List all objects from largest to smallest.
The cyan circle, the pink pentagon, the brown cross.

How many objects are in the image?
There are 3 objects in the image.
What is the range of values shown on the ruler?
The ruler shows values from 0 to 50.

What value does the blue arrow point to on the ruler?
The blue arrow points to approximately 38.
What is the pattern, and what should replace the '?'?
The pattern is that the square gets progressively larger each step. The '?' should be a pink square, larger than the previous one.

★ ★ ★ ★ ★

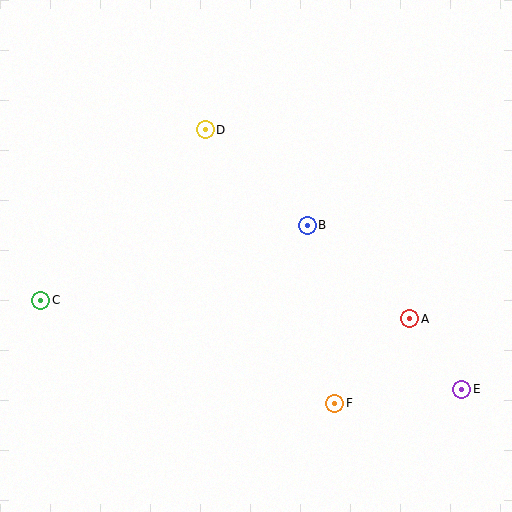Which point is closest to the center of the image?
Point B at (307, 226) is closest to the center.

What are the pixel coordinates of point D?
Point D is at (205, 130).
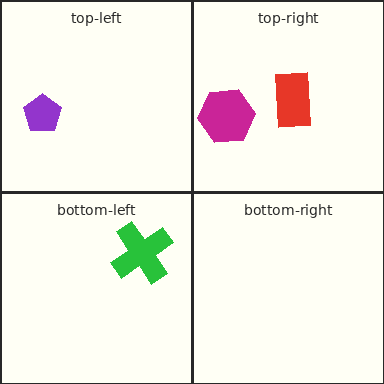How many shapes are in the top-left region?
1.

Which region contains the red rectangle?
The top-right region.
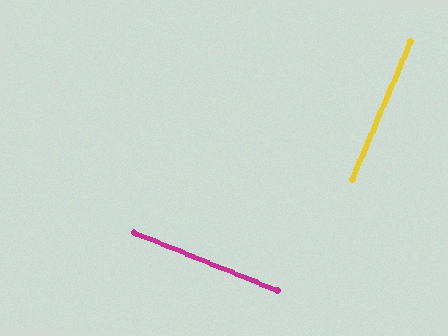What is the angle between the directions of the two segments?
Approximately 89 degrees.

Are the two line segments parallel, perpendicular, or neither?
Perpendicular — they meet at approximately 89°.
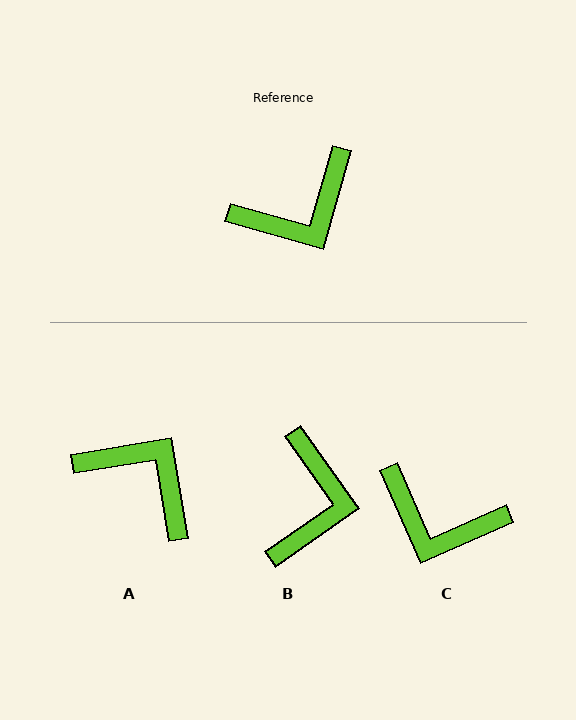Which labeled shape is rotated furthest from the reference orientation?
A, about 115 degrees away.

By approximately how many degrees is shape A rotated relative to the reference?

★ ★ ★ ★ ★

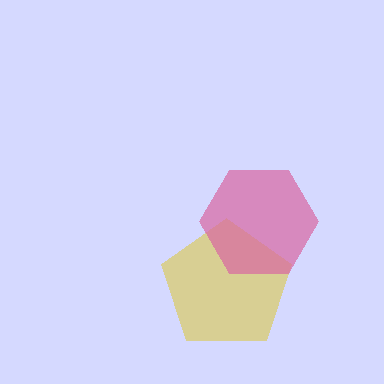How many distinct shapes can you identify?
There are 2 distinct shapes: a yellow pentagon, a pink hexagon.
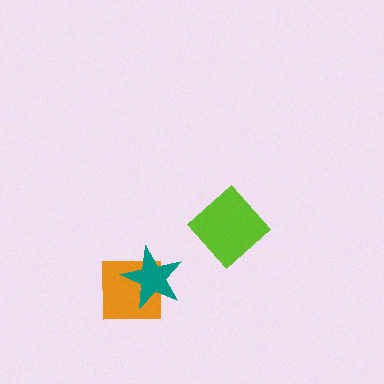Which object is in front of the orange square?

★ ★ ★ ★ ★

Given instruction
Take out nothing but the lines from the one containing "What are the pixel coordinates of point D?" to the one containing "By approximately how", inclusive, retyped exactly. Drop the pictures.

Right answer
What are the pixel coordinates of point D?
Point D is at (205, 130).
How many shapes are in the top-left region?
1.

Which region contains the red rectangle?
The top-right region.
What is the angle between the directions of the two segments?
Approximately 89 degrees.

Are the two line segments parallel, perpendicular, or neither?
Perpendicular — they meet at approximately 89°.
Which labeled shape is rotated furthest from the reference orientation?
A, about 115 degrees away.

By approximately how many degrees is shape A rotated relative to the reference?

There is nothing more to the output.